- Job -
Every line from the one containing "Is the green" through the end of the listing below must be given again exactly, and nothing else; exclude pictures.

- Listed records -
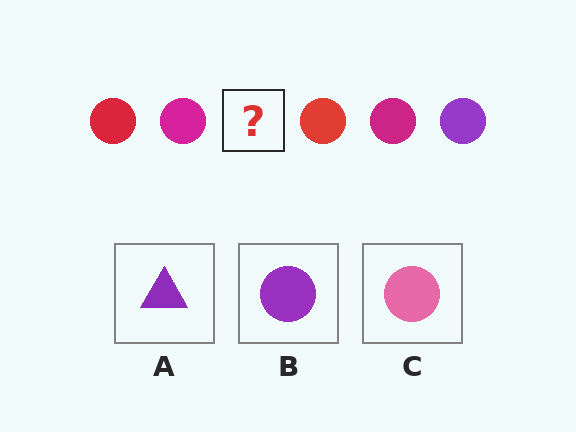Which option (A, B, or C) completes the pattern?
B.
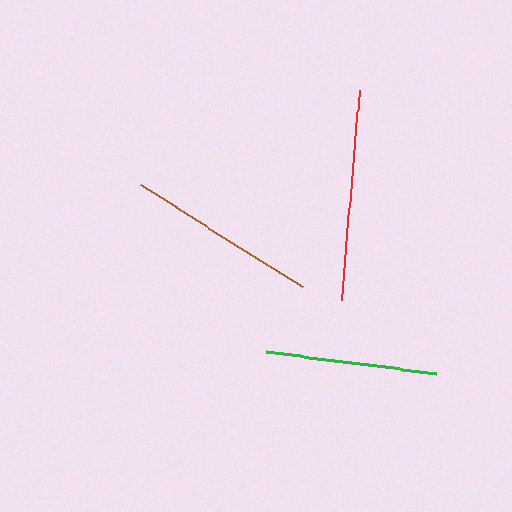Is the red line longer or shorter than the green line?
The red line is longer than the green line.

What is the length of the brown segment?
The brown segment is approximately 192 pixels long.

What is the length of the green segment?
The green segment is approximately 171 pixels long.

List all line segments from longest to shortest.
From longest to shortest: red and brown (about equal), green.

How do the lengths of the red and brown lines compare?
The red and brown lines are approximately the same length.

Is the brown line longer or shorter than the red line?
The red and brown lines are approximately the same length (about 211 and 192 pixels).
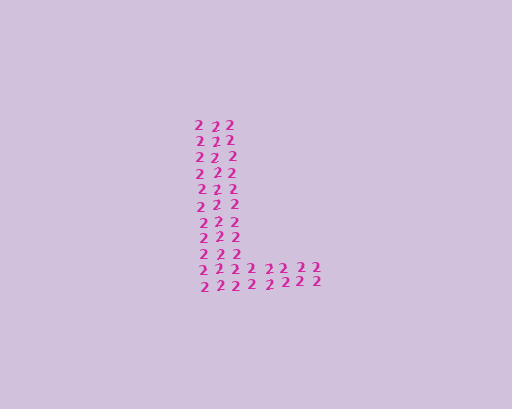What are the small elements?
The small elements are digit 2's.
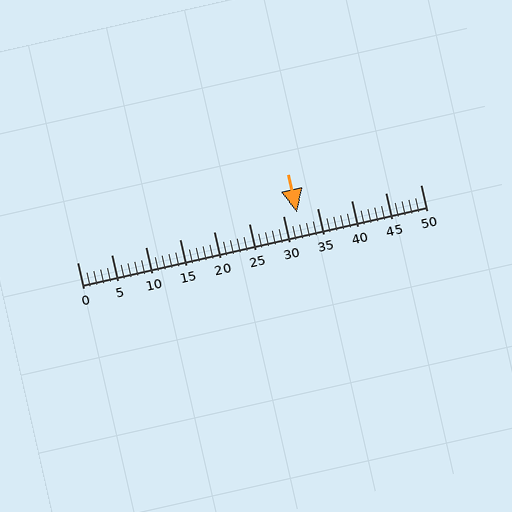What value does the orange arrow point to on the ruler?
The orange arrow points to approximately 32.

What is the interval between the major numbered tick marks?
The major tick marks are spaced 5 units apart.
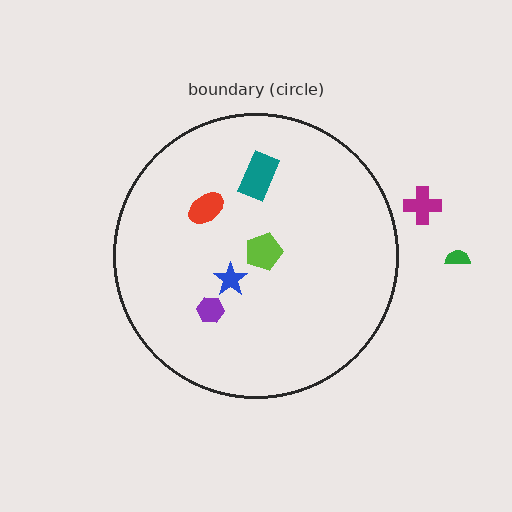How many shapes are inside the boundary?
5 inside, 2 outside.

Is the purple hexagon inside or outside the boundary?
Inside.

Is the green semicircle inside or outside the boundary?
Outside.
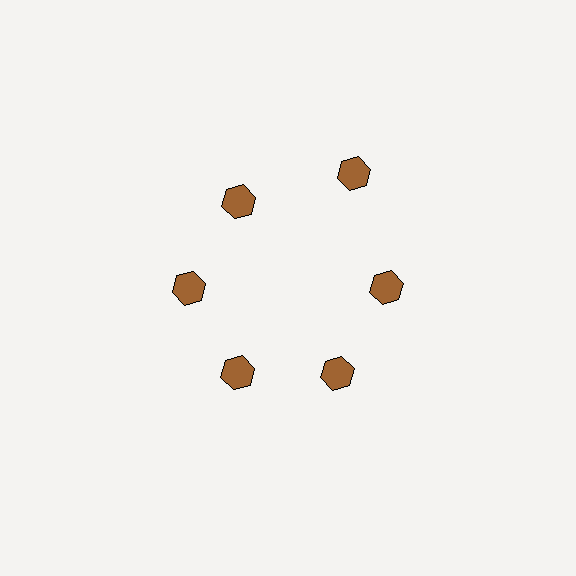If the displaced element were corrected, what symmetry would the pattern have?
It would have 6-fold rotational symmetry — the pattern would map onto itself every 60 degrees.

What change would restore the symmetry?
The symmetry would be restored by moving it inward, back onto the ring so that all 6 hexagons sit at equal angles and equal distance from the center.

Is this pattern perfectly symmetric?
No. The 6 brown hexagons are arranged in a ring, but one element near the 1 o'clock position is pushed outward from the center, breaking the 6-fold rotational symmetry.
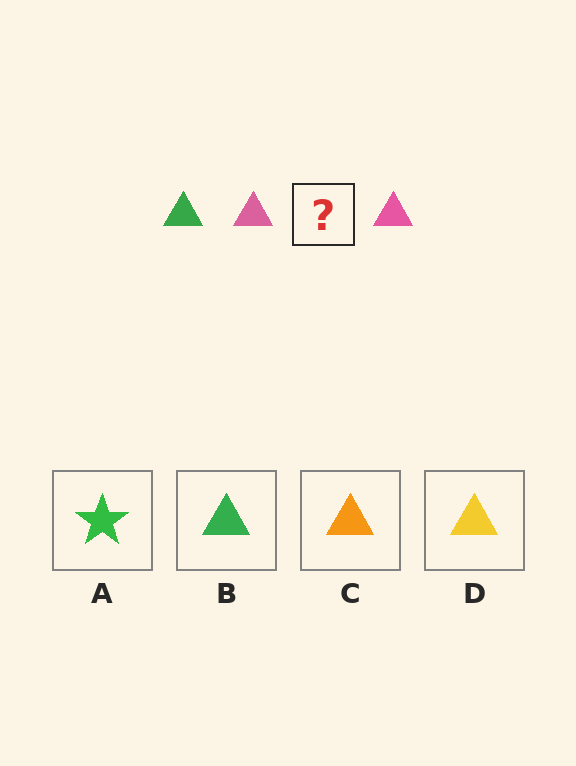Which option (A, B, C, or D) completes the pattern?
B.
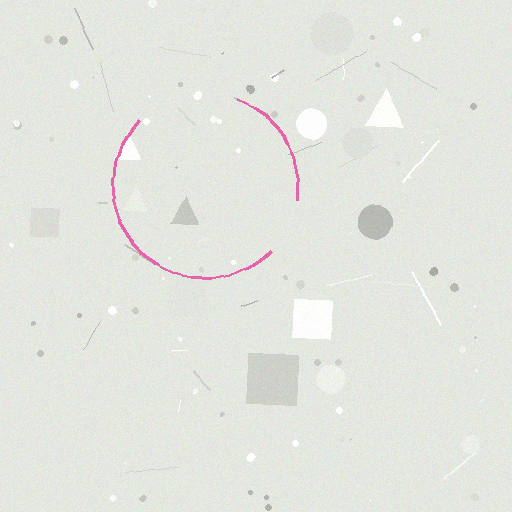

- Full answer -
Is the green semicircle inside or outside the boundary?
Outside.
If the displaced element were corrected, what symmetry would the pattern have?
It would have 6-fold rotational symmetry — the pattern would map onto itself every 60 degrees.

What change would restore the symmetry?
The symmetry would be restored by moving it inward, back onto the ring so that all 6 hexagons sit at equal angles and equal distance from the center.

Is this pattern perfectly symmetric?
No. The 6 brown hexagons are arranged in a ring, but one element near the 1 o'clock position is pushed outward from the center, breaking the 6-fold rotational symmetry.
Which option (A, B, C, or D) completes the pattern?
B.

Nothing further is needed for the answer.